---------- Material ----------

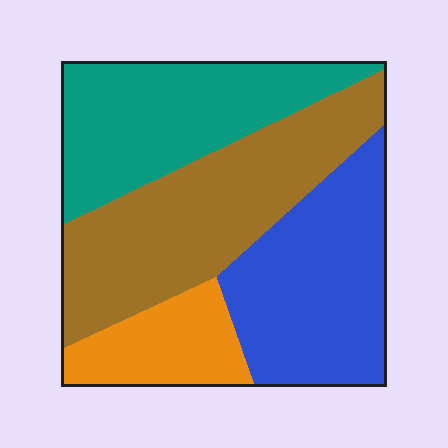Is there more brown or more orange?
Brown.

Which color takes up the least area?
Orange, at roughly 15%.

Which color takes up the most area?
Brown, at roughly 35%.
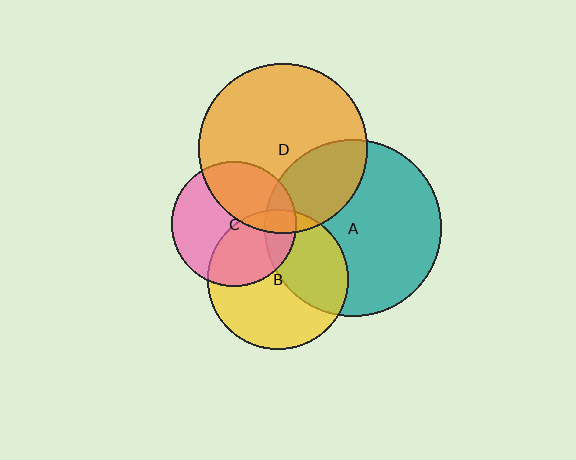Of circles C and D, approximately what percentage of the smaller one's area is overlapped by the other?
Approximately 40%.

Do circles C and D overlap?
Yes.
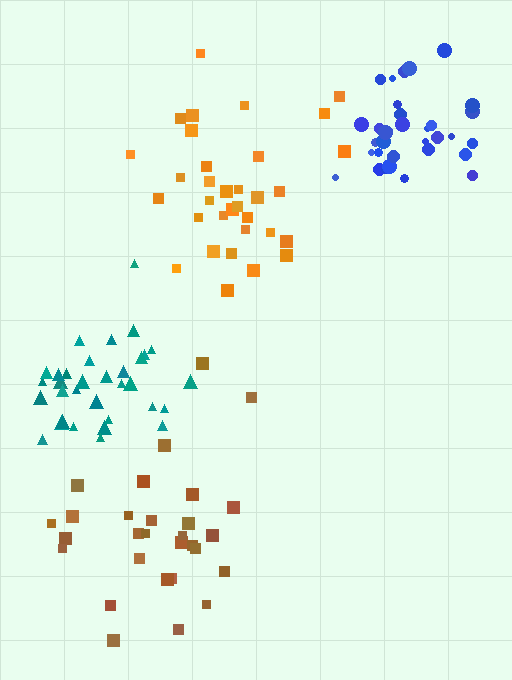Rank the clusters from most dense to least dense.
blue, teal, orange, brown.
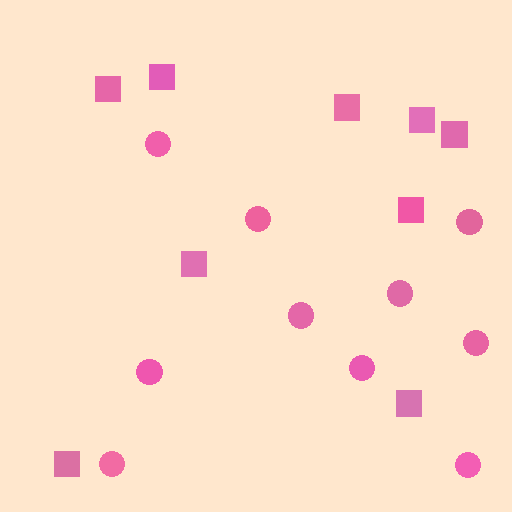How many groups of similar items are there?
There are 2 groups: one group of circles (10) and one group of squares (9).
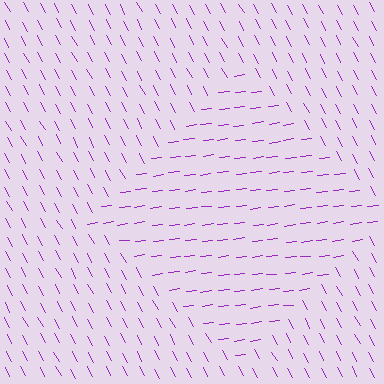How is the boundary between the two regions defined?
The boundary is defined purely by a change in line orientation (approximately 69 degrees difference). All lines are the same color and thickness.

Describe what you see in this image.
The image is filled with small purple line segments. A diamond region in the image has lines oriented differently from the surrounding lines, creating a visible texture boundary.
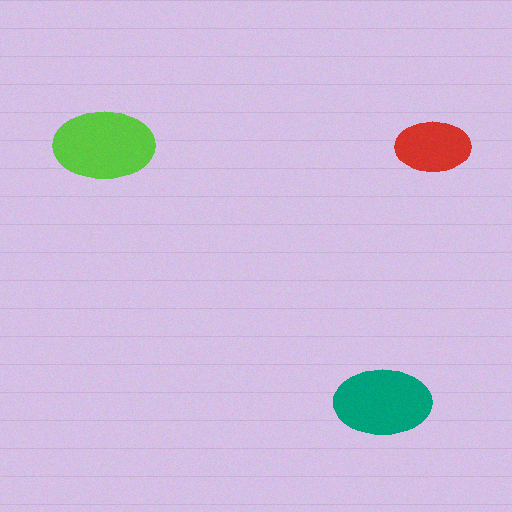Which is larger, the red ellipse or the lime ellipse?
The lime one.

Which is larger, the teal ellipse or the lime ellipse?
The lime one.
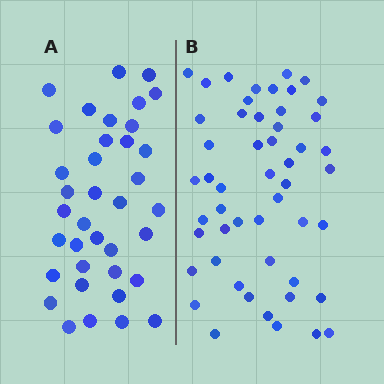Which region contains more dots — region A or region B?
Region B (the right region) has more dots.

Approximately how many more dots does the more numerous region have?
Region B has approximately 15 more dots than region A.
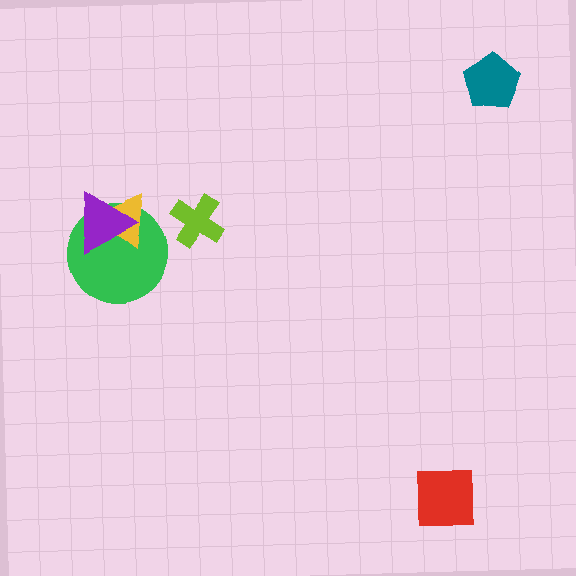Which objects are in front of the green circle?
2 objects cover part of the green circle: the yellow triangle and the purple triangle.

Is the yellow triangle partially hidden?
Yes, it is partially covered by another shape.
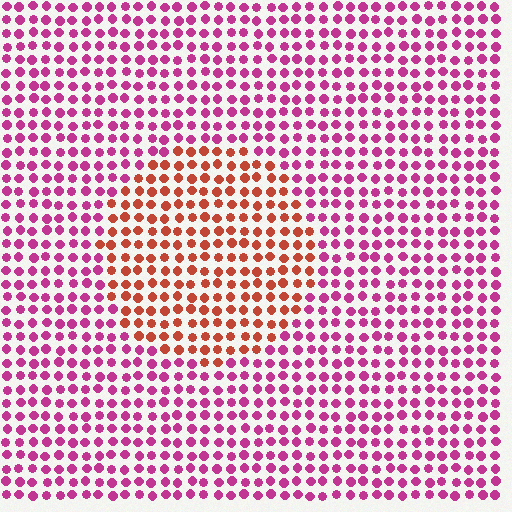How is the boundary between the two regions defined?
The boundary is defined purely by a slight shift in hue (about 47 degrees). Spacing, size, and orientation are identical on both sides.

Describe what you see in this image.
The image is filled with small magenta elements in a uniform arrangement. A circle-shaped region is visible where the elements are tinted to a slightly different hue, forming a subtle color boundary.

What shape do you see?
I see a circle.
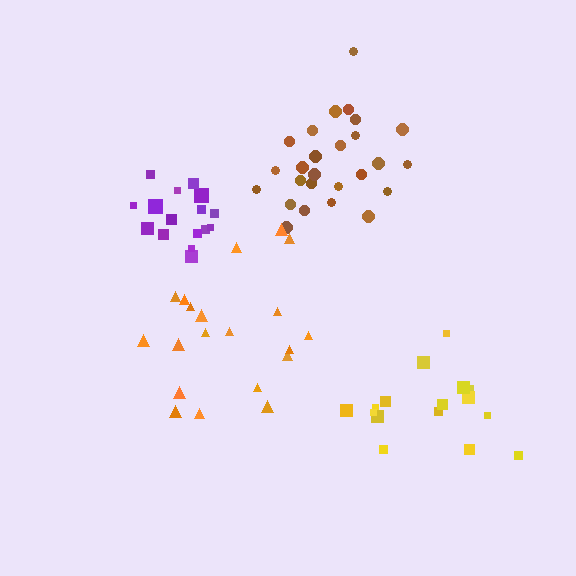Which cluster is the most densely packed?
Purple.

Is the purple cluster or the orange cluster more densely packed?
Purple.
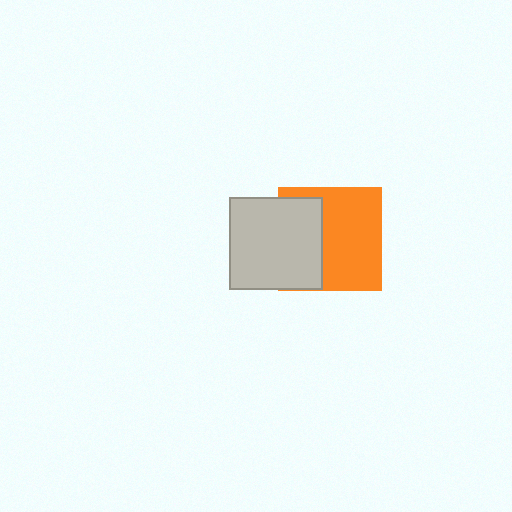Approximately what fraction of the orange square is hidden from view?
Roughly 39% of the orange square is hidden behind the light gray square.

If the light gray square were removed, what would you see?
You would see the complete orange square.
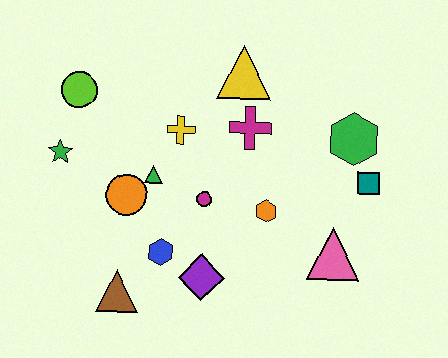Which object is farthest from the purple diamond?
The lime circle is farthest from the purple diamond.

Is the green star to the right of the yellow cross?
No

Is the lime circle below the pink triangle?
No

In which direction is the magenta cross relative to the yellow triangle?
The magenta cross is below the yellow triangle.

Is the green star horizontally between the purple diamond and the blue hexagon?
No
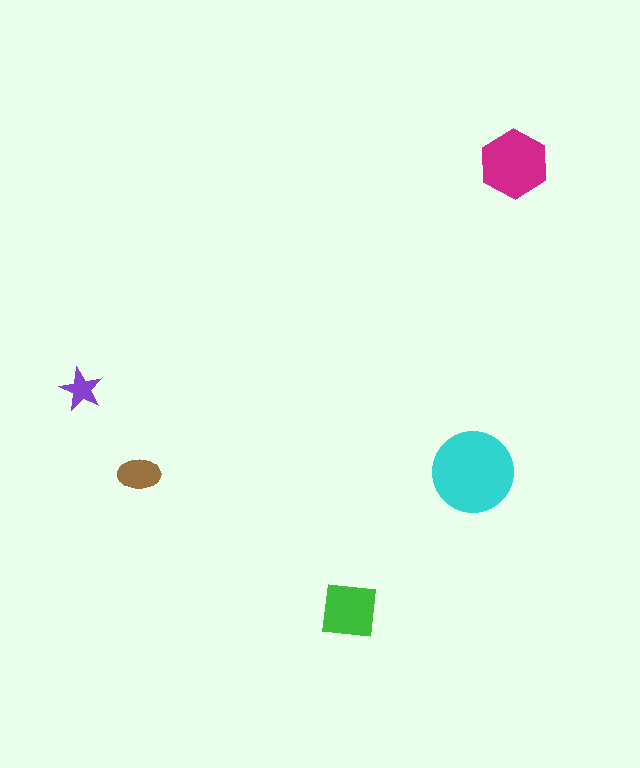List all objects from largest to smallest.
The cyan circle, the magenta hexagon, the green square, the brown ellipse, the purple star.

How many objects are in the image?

----------

Leaving out every picture, copy exactly the lines from the one that contains "What shape do you see?" through the end of the entries above.

What shape do you see?
I see a circle.
Which cluster is the most densely packed?
Purple.

Is the purple cluster or the orange cluster more densely packed?
Purple.
Approximately what fraction of the orange square is hidden from view?
Roughly 39% of the orange square is hidden behind the light gray square.

If the light gray square were removed, what would you see?
You would see the complete orange square.
Which object is farthest from the purple diamond?
The lime circle is farthest from the purple diamond.

Is the green star to the right of the yellow cross?
No

Is the lime circle below the pink triangle?
No

In which direction is the magenta cross relative to the yellow triangle?
The magenta cross is below the yellow triangle.

Is the green star horizontally between the purple diamond and the blue hexagon?
No
List all objects from largest to smallest.
The cyan circle, the magenta hexagon, the green square, the brown ellipse, the purple star.

How many objects are in the image?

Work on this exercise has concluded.